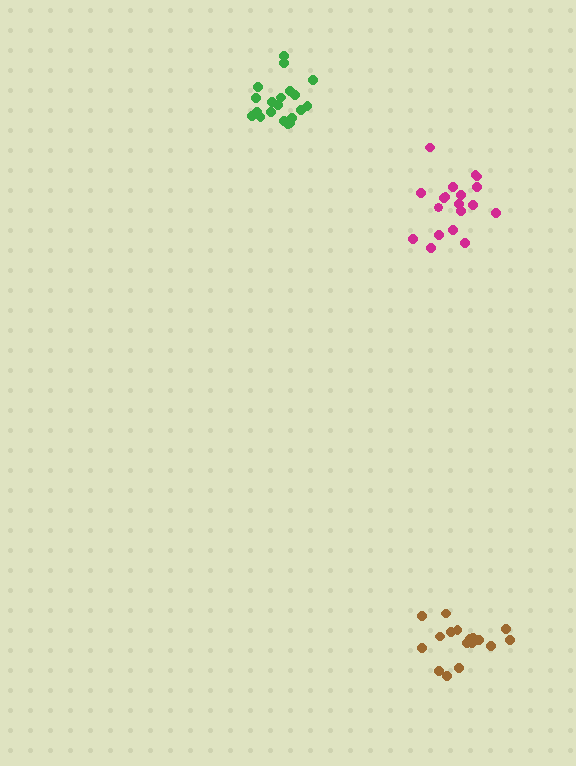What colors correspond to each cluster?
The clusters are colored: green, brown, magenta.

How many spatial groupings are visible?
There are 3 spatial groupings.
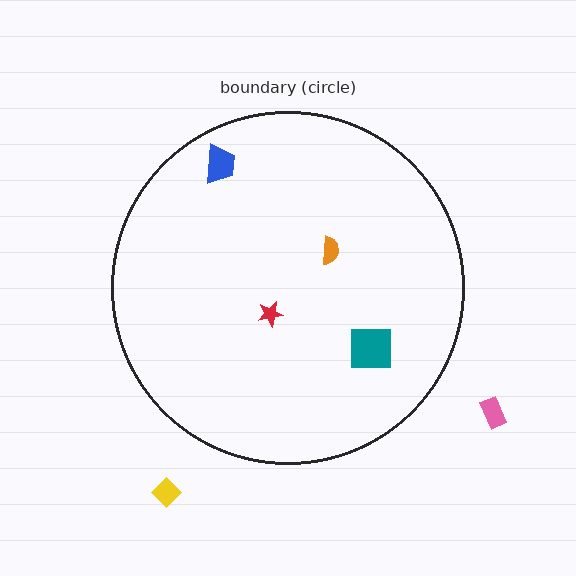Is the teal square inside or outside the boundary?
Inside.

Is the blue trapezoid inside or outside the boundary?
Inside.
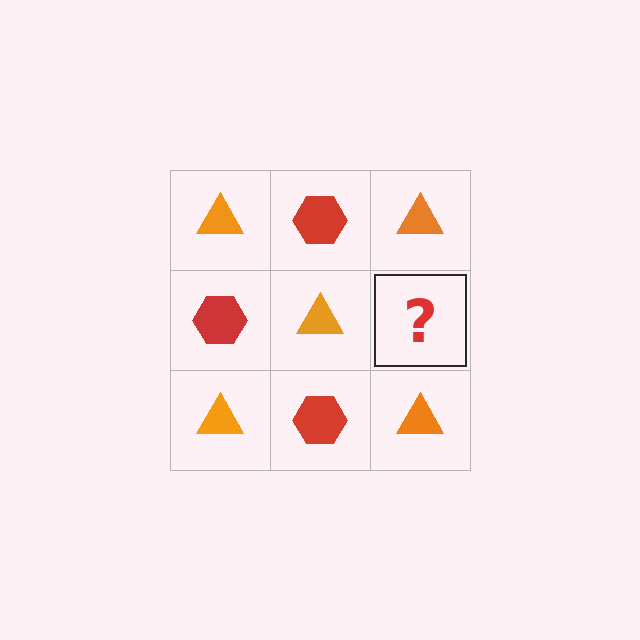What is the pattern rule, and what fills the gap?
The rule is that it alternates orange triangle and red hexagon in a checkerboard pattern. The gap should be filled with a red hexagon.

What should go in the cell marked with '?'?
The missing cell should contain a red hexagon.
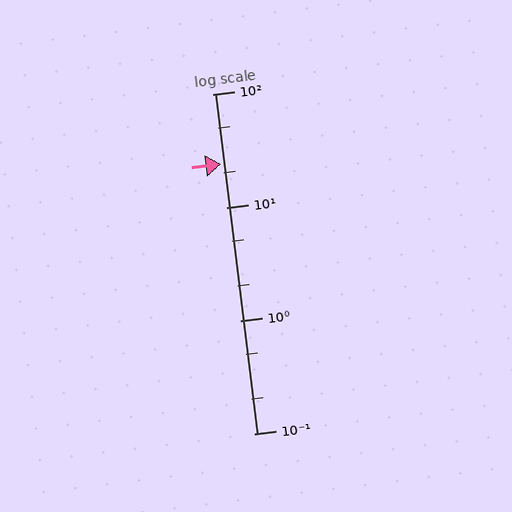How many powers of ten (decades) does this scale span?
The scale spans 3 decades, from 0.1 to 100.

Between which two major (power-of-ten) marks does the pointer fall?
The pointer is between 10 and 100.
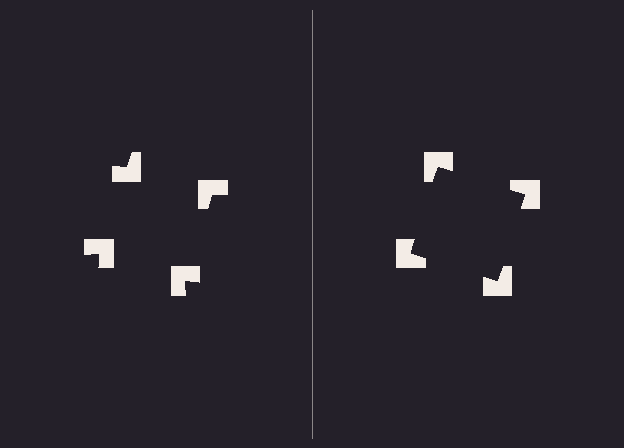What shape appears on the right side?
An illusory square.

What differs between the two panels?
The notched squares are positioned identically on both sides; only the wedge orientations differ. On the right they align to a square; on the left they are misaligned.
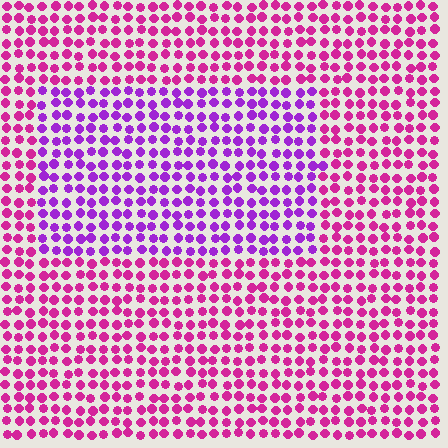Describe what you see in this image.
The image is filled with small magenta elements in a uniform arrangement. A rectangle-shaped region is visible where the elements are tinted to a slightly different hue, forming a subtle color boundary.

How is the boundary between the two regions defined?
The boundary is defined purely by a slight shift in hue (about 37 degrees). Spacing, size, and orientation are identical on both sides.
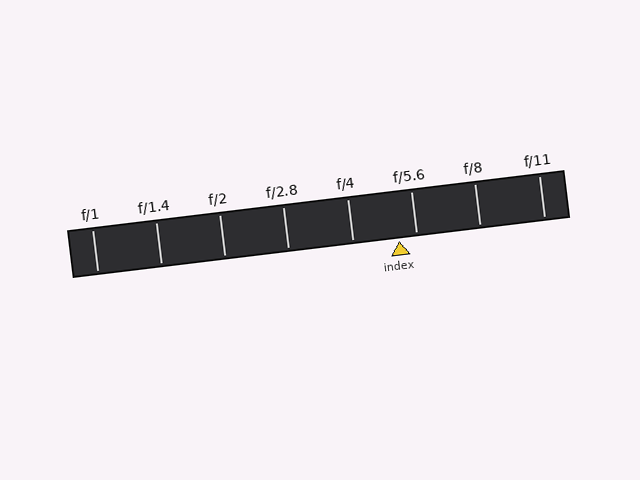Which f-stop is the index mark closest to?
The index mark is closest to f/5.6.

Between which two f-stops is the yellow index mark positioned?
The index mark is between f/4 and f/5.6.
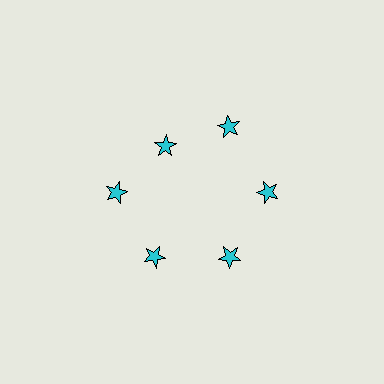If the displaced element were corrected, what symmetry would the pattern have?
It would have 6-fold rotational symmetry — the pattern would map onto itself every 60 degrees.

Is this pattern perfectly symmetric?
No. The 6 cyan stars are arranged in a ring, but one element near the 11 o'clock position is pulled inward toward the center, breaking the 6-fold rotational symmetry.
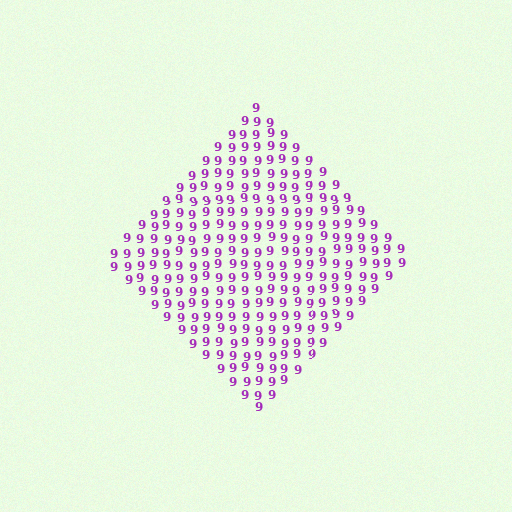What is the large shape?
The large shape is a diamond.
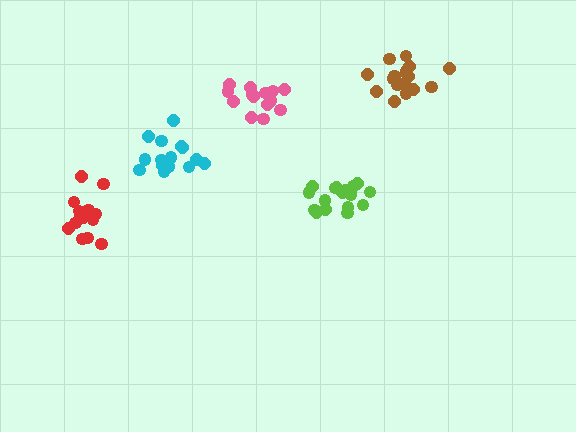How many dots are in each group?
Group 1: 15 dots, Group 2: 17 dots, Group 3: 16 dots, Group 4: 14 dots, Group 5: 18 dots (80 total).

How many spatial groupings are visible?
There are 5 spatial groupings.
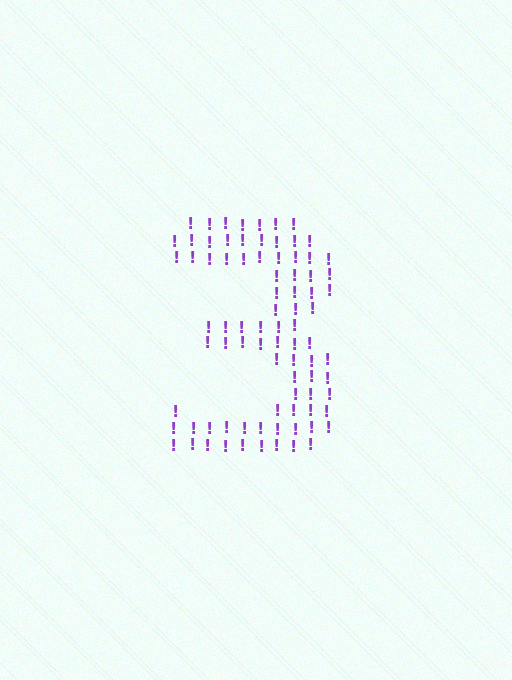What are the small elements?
######
Output a faithful copy of the data, with each picture left out.

What colors correspond to each cluster?
The clusters are colored: green, brown, magenta.

How many spatial groupings are visible?
There are 3 spatial groupings.
Is the teal square inside or outside the boundary?
Inside.

Is the blue trapezoid inside or outside the boundary?
Inside.
What is the pattern rule, and what fills the gap?
The rule is that it alternates orange triangle and red hexagon in a checkerboard pattern. The gap should be filled with a red hexagon.

What should go in the cell marked with '?'?
The missing cell should contain a red hexagon.
How many powers of ten (decades) does this scale span?
The scale spans 3 decades, from 0.1 to 100.

Between which two major (power-of-ten) marks does the pointer fall?
The pointer is between 10 and 100.
What shape appears on the right side?
An illusory square.

What differs between the two panels?
The notched squares are positioned identically on both sides; only the wedge orientations differ. On the right they align to a square; on the left they are misaligned.
Describe what you see in this image.
The image is filled with small magenta elements in a uniform arrangement. A rectangle-shaped region is visible where the elements are tinted to a slightly different hue, forming a subtle color boundary.

How is the boundary between the two regions defined?
The boundary is defined purely by a slight shift in hue (about 37 degrees). Spacing, size, and orientation are identical on both sides.
Which f-stop is the index mark closest to?
The index mark is closest to f/5.6.

Between which two f-stops is the yellow index mark positioned?
The index mark is between f/4 and f/5.6.
If the displaced element were corrected, what symmetry would the pattern have?
It would have 6-fold rotational symmetry — the pattern would map onto itself every 60 degrees.

Is this pattern perfectly symmetric?
No. The 6 cyan stars are arranged in a ring, but one element near the 11 o'clock position is pulled inward toward the center, breaking the 6-fold rotational symmetry.
What is the large shape?
The large shape is a diamond.
How many dots are in each group?
Group 1: 15 dots, Group 2: 17 dots, Group 3: 16 dots, Group 4: 14 dots, Group 5: 18 dots (80 total).

How many spatial groupings are visible?
There are 5 spatial groupings.
What are the small elements?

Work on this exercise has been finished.